**Aim:** Look through the entries below and extract exactly the lines from the one containing "Is the yellow" through the one containing "On which side", ends included.

Source records
········

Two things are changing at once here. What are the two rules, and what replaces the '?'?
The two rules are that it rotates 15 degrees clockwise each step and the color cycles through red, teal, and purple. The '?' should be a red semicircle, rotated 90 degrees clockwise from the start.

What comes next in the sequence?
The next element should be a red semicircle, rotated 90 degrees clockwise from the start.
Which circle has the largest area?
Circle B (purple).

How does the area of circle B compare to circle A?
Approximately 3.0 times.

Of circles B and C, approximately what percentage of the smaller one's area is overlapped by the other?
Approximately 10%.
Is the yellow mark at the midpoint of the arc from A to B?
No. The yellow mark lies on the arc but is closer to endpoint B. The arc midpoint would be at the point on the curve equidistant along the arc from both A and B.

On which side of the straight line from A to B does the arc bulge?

········

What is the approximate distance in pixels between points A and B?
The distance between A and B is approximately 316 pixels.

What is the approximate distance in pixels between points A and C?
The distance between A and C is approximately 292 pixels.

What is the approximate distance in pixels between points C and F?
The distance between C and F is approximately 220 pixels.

········

**Exercise response:**
Is the yellow mark at the midpoint of the arc from A to B?
No. The yellow mark lies on the arc but is closer to endpoint B. The arc midpoint would be at the point on the curve equidistant along the arc from both A and B.

On which side of the straight line from A to B does the arc bulge?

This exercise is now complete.